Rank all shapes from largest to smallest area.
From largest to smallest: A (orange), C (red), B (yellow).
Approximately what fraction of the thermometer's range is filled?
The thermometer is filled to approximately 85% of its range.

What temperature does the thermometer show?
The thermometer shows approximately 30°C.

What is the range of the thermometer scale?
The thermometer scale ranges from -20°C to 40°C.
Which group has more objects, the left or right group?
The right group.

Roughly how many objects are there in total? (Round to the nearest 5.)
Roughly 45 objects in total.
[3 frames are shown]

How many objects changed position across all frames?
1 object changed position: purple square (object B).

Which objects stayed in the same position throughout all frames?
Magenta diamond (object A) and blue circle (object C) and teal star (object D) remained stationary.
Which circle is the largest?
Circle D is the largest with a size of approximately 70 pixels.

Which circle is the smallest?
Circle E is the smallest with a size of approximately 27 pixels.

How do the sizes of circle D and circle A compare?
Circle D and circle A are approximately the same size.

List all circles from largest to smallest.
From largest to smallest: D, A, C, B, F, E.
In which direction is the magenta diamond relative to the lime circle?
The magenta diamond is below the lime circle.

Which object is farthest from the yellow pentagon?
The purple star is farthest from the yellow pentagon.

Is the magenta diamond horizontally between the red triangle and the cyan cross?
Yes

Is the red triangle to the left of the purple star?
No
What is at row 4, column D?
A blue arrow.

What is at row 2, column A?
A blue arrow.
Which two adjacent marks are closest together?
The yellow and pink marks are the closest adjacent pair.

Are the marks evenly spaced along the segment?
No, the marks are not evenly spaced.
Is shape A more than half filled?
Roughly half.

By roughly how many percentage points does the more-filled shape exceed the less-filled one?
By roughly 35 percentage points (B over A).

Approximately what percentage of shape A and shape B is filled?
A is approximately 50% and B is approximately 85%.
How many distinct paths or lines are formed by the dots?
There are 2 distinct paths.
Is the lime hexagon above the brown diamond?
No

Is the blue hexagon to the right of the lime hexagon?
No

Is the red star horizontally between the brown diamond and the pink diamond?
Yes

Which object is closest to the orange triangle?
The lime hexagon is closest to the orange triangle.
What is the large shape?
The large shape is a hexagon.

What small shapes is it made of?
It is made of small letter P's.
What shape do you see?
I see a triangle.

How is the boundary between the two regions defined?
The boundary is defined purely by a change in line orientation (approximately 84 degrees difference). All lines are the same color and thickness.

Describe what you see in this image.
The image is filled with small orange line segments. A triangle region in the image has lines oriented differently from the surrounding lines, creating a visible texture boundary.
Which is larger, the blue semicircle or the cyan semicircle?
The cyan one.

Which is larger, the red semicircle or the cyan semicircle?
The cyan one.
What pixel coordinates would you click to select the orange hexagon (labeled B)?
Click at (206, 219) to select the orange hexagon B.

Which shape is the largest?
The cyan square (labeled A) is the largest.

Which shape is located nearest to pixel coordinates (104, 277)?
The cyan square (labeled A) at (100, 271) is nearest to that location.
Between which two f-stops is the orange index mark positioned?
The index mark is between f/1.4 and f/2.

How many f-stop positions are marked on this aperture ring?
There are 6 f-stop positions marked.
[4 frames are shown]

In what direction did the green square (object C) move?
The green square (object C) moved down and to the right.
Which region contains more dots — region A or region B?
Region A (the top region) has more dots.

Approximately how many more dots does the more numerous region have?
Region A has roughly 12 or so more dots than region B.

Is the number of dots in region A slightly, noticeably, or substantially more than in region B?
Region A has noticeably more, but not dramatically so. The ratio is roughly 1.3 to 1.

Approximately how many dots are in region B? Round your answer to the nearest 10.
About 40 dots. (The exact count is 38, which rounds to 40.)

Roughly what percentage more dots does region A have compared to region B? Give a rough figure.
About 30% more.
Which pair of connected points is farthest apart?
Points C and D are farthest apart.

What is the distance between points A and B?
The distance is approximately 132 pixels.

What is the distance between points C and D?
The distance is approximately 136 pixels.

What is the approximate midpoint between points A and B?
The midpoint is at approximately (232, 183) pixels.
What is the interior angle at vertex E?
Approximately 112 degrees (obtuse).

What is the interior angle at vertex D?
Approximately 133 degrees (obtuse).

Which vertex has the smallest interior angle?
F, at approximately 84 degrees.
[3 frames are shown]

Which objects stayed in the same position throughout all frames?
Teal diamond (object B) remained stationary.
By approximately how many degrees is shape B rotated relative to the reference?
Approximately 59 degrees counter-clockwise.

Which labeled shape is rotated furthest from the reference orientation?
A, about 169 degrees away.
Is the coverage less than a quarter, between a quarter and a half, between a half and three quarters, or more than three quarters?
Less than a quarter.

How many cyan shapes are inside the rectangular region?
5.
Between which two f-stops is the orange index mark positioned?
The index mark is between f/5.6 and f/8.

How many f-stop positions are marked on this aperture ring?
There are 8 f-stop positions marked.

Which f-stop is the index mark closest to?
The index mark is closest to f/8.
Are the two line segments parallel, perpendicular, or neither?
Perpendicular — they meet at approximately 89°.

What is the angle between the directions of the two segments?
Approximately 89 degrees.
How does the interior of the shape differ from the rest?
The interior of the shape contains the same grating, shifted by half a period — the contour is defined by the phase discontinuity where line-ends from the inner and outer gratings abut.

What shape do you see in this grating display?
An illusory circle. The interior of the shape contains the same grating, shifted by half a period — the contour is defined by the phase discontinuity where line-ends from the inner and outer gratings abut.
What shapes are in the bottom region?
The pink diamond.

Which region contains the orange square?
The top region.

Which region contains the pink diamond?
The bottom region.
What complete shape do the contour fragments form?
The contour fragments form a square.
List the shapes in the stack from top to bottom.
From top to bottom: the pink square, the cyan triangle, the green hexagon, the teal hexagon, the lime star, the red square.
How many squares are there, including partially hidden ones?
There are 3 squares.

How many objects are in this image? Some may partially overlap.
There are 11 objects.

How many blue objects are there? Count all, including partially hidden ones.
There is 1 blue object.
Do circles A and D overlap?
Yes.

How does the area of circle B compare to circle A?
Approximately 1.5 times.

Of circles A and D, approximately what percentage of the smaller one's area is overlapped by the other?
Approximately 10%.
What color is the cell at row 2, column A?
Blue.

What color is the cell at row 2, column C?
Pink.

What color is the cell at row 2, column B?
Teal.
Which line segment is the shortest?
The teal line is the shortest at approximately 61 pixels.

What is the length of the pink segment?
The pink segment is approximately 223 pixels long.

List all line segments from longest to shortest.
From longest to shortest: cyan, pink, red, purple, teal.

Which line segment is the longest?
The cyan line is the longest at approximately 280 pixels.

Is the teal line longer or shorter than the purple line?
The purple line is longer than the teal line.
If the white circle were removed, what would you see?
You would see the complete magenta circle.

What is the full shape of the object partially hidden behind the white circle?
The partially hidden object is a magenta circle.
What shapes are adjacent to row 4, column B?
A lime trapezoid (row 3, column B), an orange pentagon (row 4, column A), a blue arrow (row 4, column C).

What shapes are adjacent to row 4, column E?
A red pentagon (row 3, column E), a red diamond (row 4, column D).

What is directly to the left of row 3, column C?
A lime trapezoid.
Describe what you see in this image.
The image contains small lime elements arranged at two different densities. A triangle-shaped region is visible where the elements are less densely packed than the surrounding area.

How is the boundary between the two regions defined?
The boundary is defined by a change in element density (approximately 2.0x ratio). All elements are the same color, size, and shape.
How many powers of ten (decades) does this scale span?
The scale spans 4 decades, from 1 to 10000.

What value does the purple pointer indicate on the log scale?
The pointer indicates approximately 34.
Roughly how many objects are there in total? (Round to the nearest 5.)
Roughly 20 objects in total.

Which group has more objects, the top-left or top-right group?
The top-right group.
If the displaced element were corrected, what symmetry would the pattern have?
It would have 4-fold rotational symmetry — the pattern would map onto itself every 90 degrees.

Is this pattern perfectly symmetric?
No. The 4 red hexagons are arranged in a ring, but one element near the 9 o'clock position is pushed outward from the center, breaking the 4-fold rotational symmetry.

- - - - - - -

* Exercise details
Transcribe the material exactly as it reads.

* Full answer
Rank all shapes from largest to smallest area.
From largest to smallest: A (orange), C (red), B (yellow).
Approximately what fraction of the thermometer's range is filled?
The thermometer is filled to approximately 85% of its range.

What temperature does the thermometer show?
The thermometer shows approximately 30°C.

What is the range of the thermometer scale?
The thermometer scale ranges from -20°C to 40°C.
Which group has more objects, the left or right group?
The right group.

Roughly how many objects are there in total? (Round to the nearest 5.)
Roughly 45 objects in total.
[3 frames are shown]

How many objects changed position across all frames?
1 object changed position: purple square (object B).

Which objects stayed in the same position throughout all frames?
Magenta diamond (object A) and blue circle (object C) and teal star (object D) remained stationary.
Which circle is the largest?
Circle D is the largest with a size of approximately 70 pixels.

Which circle is the smallest?
Circle E is the smallest with a size of approximately 27 pixels.

How do the sizes of circle D and circle A compare?
Circle D and circle A are approximately the same size.

List all circles from largest to smallest.
From largest to smallest: D, A, C, B, F, E.
In which direction is the magenta diamond relative to the lime circle?
The magenta diamond is below the lime circle.

Which object is farthest from the yellow pentagon?
The purple star is farthest from the yellow pentagon.

Is the magenta diamond horizontally between the red triangle and the cyan cross?
Yes

Is the red triangle to the left of the purple star?
No
What is at row 4, column D?
A blue arrow.

What is at row 2, column A?
A blue arrow.
Which two adjacent marks are closest together?
The yellow and pink marks are the closest adjacent pair.

Are the marks evenly spaced along the segment?
No, the marks are not evenly spaced.
Is shape A more than half filled?
Roughly half.

By roughly how many percentage points does the more-filled shape exceed the less-filled one?
By roughly 35 percentage points (B over A).

Approximately what percentage of shape A and shape B is filled?
A is approximately 50% and B is approximately 85%.
How many distinct paths or lines are formed by the dots?
There are 2 distinct paths.
Is the lime hexagon above the brown diamond?
No

Is the blue hexagon to the right of the lime hexagon?
No

Is the red star horizontally between the brown diamond and the pink diamond?
Yes

Which object is closest to the orange triangle?
The lime hexagon is closest to the orange triangle.
What is the large shape?
The large shape is a hexagon.

What small shapes is it made of?
It is made of small letter P's.
What shape do you see?
I see a triangle.

How is the boundary between the two regions defined?
The boundary is defined purely by a change in line orientation (approximately 84 degrees difference). All lines are the same color and thickness.

Describe what you see in this image.
The image is filled with small orange line segments. A triangle region in the image has lines oriented differently from the surrounding lines, creating a visible texture boundary.
Which is larger, the blue semicircle or the cyan semicircle?
The cyan one.

Which is larger, the red semicircle or the cyan semicircle?
The cyan one.
What pixel coordinates would you click to select the orange hexagon (labeled B)?
Click at (206, 219) to select the orange hexagon B.

Which shape is the largest?
The cyan square (labeled A) is the largest.

Which shape is located nearest to pixel coordinates (104, 277)?
The cyan square (labeled A) at (100, 271) is nearest to that location.
Between which two f-stops is the orange index mark positioned?
The index mark is between f/1.4 and f/2.

How many f-stop positions are marked on this aperture ring?
There are 6 f-stop positions marked.
[4 frames are shown]

In what direction did the green square (object C) move?
The green square (object C) moved down and to the right.
Which region contains more dots — region A or region B?
Region A (the top region) has more dots.

Approximately how many more dots does the more numerous region have?
Region A has roughly 12 or so more dots than region B.

Is the number of dots in region A slightly, noticeably, or substantially more than in region B?
Region A has noticeably more, but not dramatically so. The ratio is roughly 1.3 to 1.

Approximately how many dots are in region B? Round your answer to the nearest 10.
About 40 dots. (The exact count is 38, which rounds to 40.)

Roughly what percentage more dots does region A have compared to region B? Give a rough figure.
About 30% more.
Which pair of connected points is farthest apart?
Points C and D are farthest apart.

What is the distance between points A and B?
The distance is approximately 132 pixels.

What is the distance between points C and D?
The distance is approximately 136 pixels.

What is the approximate midpoint between points A and B?
The midpoint is at approximately (232, 183) pixels.
What is the interior angle at vertex E?
Approximately 112 degrees (obtuse).

What is the interior angle at vertex D?
Approximately 133 degrees (obtuse).

Which vertex has the smallest interior angle?
F, at approximately 84 degrees.
[3 frames are shown]

Which objects stayed in the same position throughout all frames?
Teal diamond (object B) remained stationary.
By approximately how many degrees is shape B rotated relative to the reference?
Approximately 59 degrees counter-clockwise.

Which labeled shape is rotated furthest from the reference orientation?
A, about 169 degrees away.
Is the coverage less than a quarter, between a quarter and a half, between a half and three quarters, or more than three quarters?
Less than a quarter.

How many cyan shapes are inside the rectangular region?
5.
Between which two f-stops is the orange index mark positioned?
The index mark is between f/5.6 and f/8.

How many f-stop positions are marked on this aperture ring?
There are 8 f-stop positions marked.

Which f-stop is the index mark closest to?
The index mark is closest to f/8.
Are the two line segments parallel, perpendicular, or neither?
Perpendicular — they meet at approximately 89°.

What is the angle between the directions of the two segments?
Approximately 89 degrees.
How does the interior of the shape differ from the rest?
The interior of the shape contains the same grating, shifted by half a period — the contour is defined by the phase discontinuity where line-ends from the inner and outer gratings abut.

What shape do you see in this grating display?
An illusory circle. The interior of the shape contains the same grating, shifted by half a period — the contour is defined by the phase discontinuity where line-ends from the inner and outer gratings abut.
What shapes are in the bottom region?
The pink diamond.

Which region contains the orange square?
The top region.

Which region contains the pink diamond?
The bottom region.
What complete shape do the contour fragments form?
The contour fragments form a square.
List the shapes in the stack from top to bottom.
From top to bottom: the pink square, the cyan triangle, the green hexagon, the teal hexagon, the lime star, the red square.
How many squares are there, including partially hidden ones?
There are 3 squares.

How many objects are in this image? Some may partially overlap.
There are 11 objects.

How many blue objects are there? Count all, including partially hidden ones.
There is 1 blue object.
Do circles A and D overlap?
Yes.

How does the area of circle B compare to circle A?
Approximately 1.5 times.

Of circles A and D, approximately what percentage of the smaller one's area is overlapped by the other?
Approximately 10%.
What color is the cell at row 2, column A?
Blue.

What color is the cell at row 2, column C?
Pink.

What color is the cell at row 2, column B?
Teal.
Which line segment is the shortest?
The teal line is the shortest at approximately 61 pixels.

What is the length of the pink segment?
The pink segment is approximately 223 pixels long.

List all line segments from longest to shortest.
From longest to shortest: cyan, pink, red, purple, teal.

Which line segment is the longest?
The cyan line is the longest at approximately 280 pixels.

Is the teal line longer or shorter than the purple line?
The purple line is longer than the teal line.
If the white circle were removed, what would you see?
You would see the complete magenta circle.

What is the full shape of the object partially hidden behind the white circle?
The partially hidden object is a magenta circle.
What shapes are adjacent to row 4, column B?
A lime trapezoid (row 3, column B), an orange pentagon (row 4, column A), a blue arrow (row 4, column C).

What shapes are adjacent to row 4, column E?
A red pentagon (row 3, column E), a red diamond (row 4, column D).

What is directly to the left of row 3, column C?
A lime trapezoid.
Describe what you see in this image.
The image contains small lime elements arranged at two different densities. A triangle-shaped region is visible where the elements are less densely packed than the surrounding area.

How is the boundary between the two regions defined?
The boundary is defined by a change in element density (approximately 2.0x ratio). All elements are the same color, size, and shape.
How many powers of ten (decades) does this scale span?
The scale spans 4 decades, from 1 to 10000.

What value does the purple pointer indicate on the log scale?
The pointer indicates approximately 34.
Roughly how many objects are there in total? (Round to the nearest 5.)
Roughly 20 objects in total.

Which group has more objects, the top-left or top-right group?
The top-right group.
If the displaced element were corrected, what symmetry would the pattern have?
It would have 4-fold rotational symmetry — the pattern would map onto itself every 90 degrees.

Is this pattern perfectly symmetric?
No. The 4 red hexagons are arranged in a ring, but one element near the 9 o'clock position is pushed outward from the center, breaking the 4-fold rotational symmetry.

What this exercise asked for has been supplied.